* **REQUIREMENT**:
Give back exactly the lines running from the line with "How is the boundary" to the end of the entries, and only those lines.

Questions about shape properties
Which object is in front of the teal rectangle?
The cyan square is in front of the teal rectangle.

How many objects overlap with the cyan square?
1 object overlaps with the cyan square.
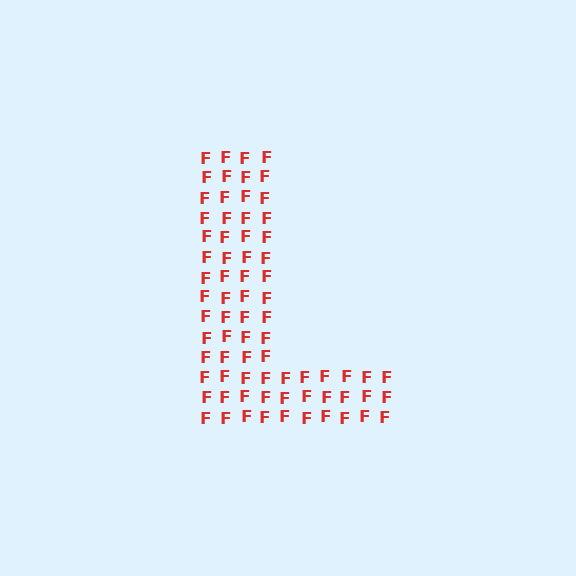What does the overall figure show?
The overall figure shows the letter L.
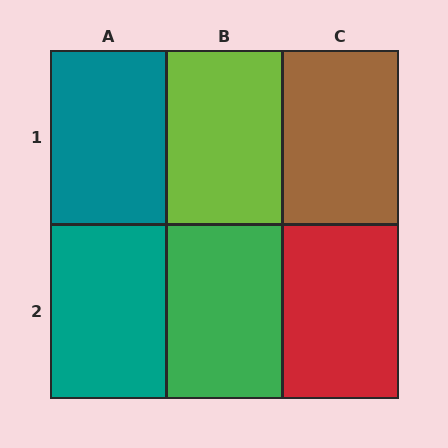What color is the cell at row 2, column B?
Green.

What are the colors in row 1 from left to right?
Teal, lime, brown.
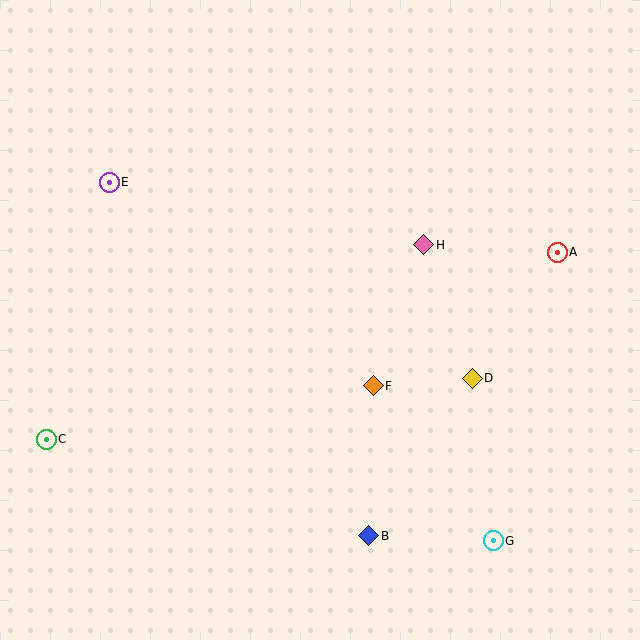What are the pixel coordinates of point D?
Point D is at (472, 378).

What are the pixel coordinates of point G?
Point G is at (493, 541).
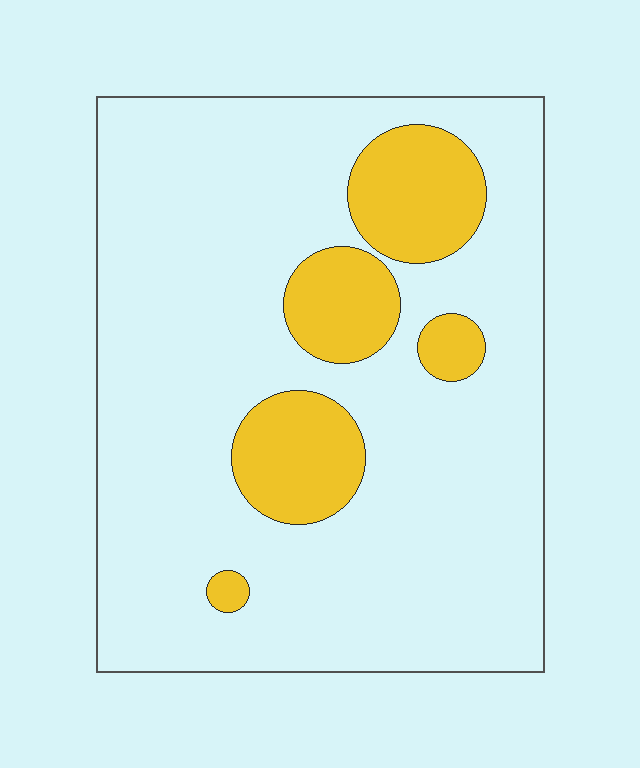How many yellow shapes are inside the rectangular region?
5.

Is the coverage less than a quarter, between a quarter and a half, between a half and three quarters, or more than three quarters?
Less than a quarter.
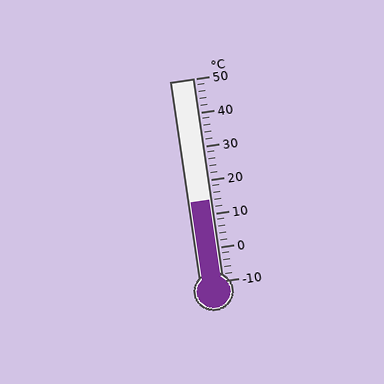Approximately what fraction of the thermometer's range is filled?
The thermometer is filled to approximately 40% of its range.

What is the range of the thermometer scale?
The thermometer scale ranges from -10°C to 50°C.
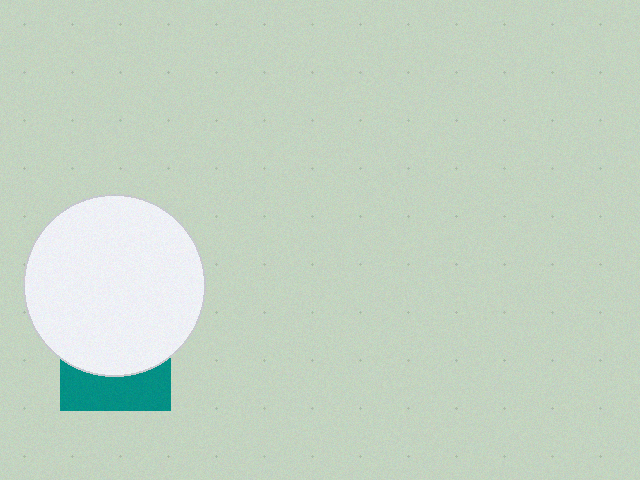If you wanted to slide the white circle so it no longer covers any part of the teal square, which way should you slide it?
Slide it up — that is the most direct way to separate the two shapes.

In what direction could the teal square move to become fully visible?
The teal square could move down. That would shift it out from behind the white circle entirely.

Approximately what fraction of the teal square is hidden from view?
Roughly 64% of the teal square is hidden behind the white circle.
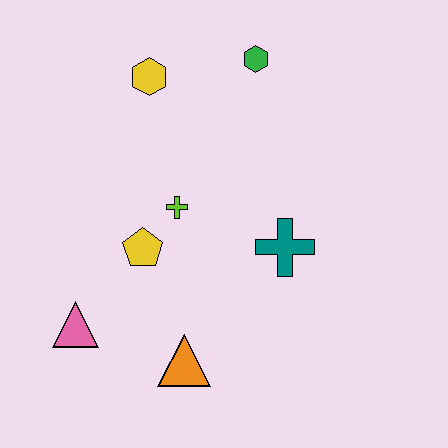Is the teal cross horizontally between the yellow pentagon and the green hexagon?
No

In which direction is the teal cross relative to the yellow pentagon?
The teal cross is to the right of the yellow pentagon.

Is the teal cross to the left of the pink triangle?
No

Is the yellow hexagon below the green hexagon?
Yes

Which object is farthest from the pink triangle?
The green hexagon is farthest from the pink triangle.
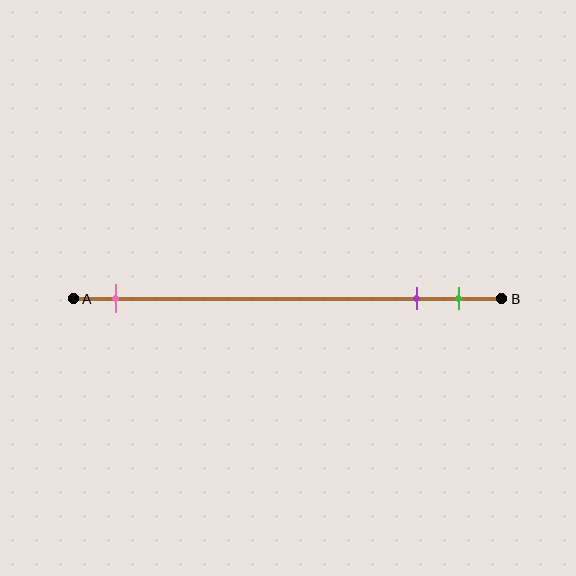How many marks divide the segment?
There are 3 marks dividing the segment.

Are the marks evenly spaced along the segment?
No, the marks are not evenly spaced.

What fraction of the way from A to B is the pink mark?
The pink mark is approximately 10% (0.1) of the way from A to B.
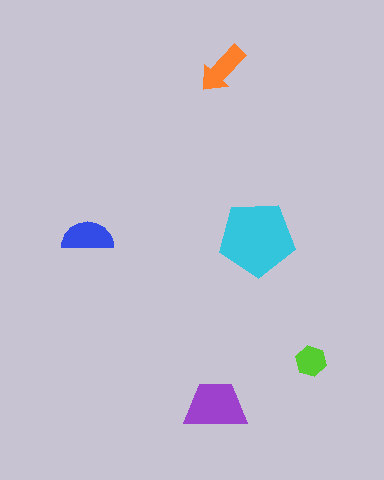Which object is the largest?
The cyan pentagon.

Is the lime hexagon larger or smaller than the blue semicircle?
Smaller.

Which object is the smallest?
The lime hexagon.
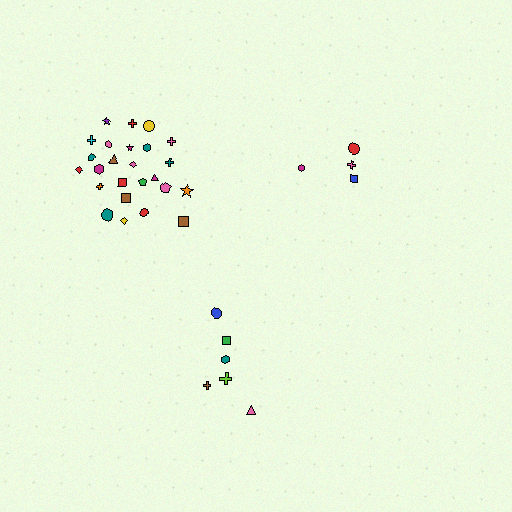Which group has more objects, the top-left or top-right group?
The top-left group.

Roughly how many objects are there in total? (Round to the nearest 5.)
Roughly 35 objects in total.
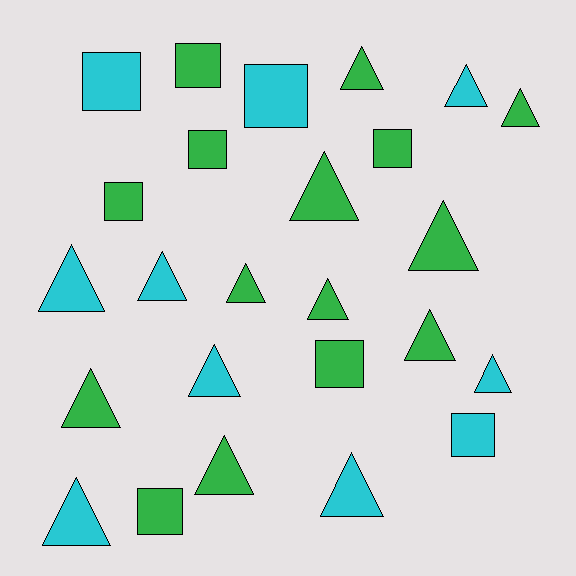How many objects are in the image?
There are 25 objects.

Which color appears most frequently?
Green, with 15 objects.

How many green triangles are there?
There are 9 green triangles.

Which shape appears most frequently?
Triangle, with 16 objects.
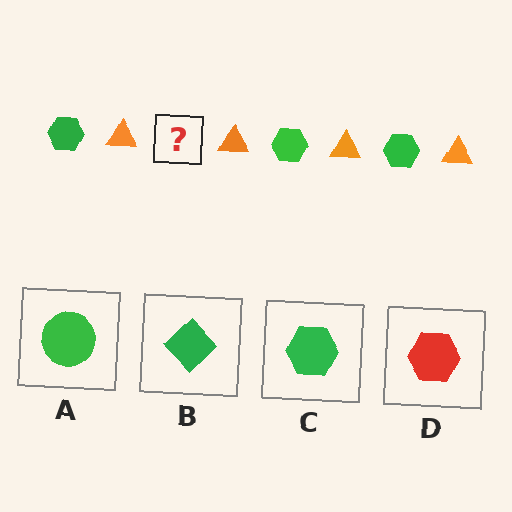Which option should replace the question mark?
Option C.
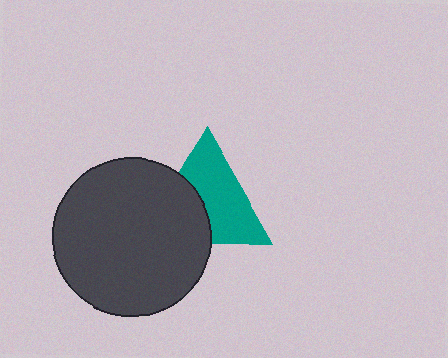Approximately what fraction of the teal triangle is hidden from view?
Roughly 39% of the teal triangle is hidden behind the dark gray circle.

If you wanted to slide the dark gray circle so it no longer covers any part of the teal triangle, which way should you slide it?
Slide it toward the lower-left — that is the most direct way to separate the two shapes.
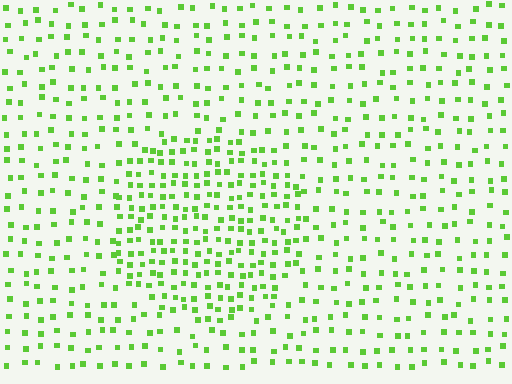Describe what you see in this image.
The image contains small lime elements arranged at two different densities. A circle-shaped region is visible where the elements are more densely packed than the surrounding area.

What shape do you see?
I see a circle.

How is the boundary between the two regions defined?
The boundary is defined by a change in element density (approximately 1.9x ratio). All elements are the same color, size, and shape.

* **SOLVED PROBLEM**:
How is the boundary between the two regions defined?
The boundary is defined by a change in element density (approximately 1.9x ratio). All elements are the same color, size, and shape.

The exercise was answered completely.